### Exercise aim
Reproduce each line, exactly, from the one containing "List all circles from largest to smallest." through the end of the material. Exclude pictures.

Rendered shape question records
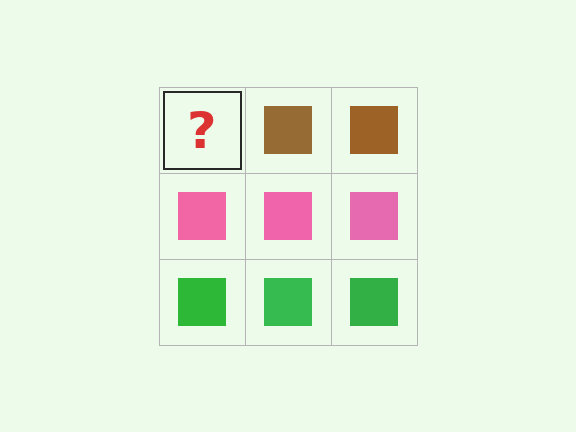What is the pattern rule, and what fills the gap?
The rule is that each row has a consistent color. The gap should be filled with a brown square.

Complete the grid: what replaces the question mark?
The question mark should be replaced with a brown square.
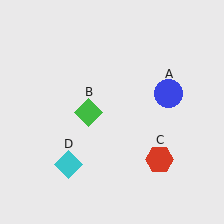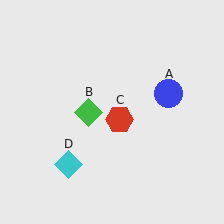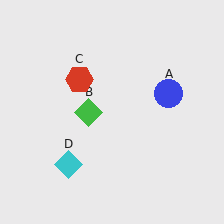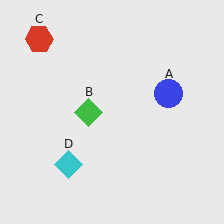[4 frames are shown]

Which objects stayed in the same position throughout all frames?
Blue circle (object A) and green diamond (object B) and cyan diamond (object D) remained stationary.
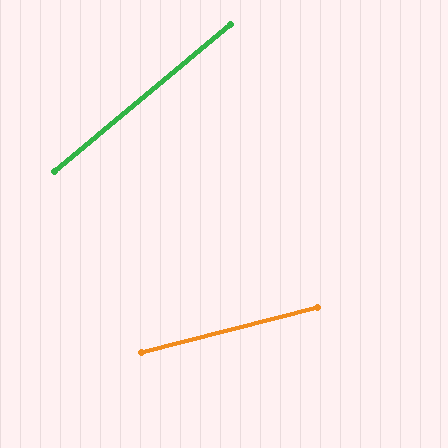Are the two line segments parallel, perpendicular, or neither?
Neither parallel nor perpendicular — they differ by about 26°.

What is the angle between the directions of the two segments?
Approximately 26 degrees.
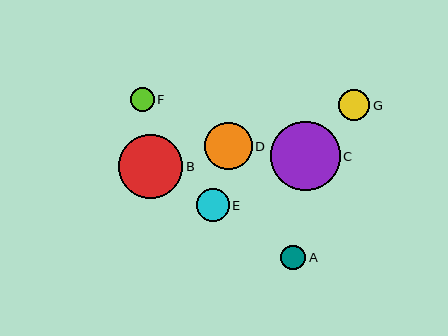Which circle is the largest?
Circle C is the largest with a size of approximately 70 pixels.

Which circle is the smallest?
Circle F is the smallest with a size of approximately 24 pixels.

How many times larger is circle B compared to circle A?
Circle B is approximately 2.6 times the size of circle A.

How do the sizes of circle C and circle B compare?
Circle C and circle B are approximately the same size.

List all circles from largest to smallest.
From largest to smallest: C, B, D, E, G, A, F.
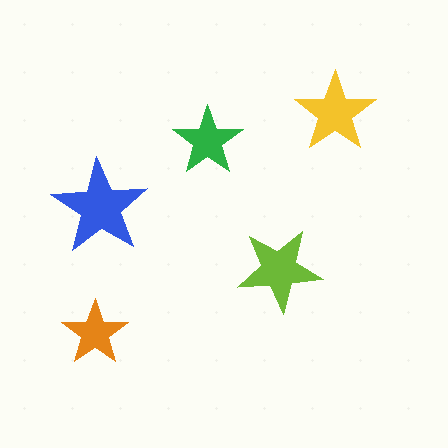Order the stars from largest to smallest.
the blue one, the lime one, the yellow one, the green one, the orange one.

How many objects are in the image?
There are 5 objects in the image.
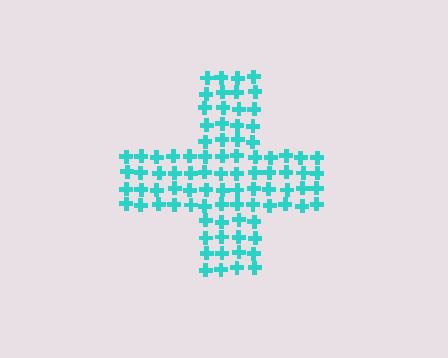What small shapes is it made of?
It is made of small crosses.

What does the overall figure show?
The overall figure shows a cross.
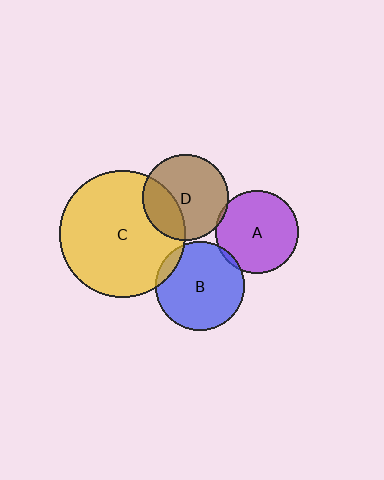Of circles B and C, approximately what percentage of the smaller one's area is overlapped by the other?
Approximately 10%.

### Result of the exercise
List all circles from largest to smallest.
From largest to smallest: C, B, D, E, G, A, F.
Order the stars from largest to smallest.
the blue one, the lime one, the yellow one, the green one, the orange one.

How many objects are in the image?
There are 5 objects in the image.
What small shapes is it made of?
It is made of small crosses.

What does the overall figure show?
The overall figure shows a cross.
Of circles B and C, approximately what percentage of the smaller one's area is overlapped by the other?
Approximately 10%.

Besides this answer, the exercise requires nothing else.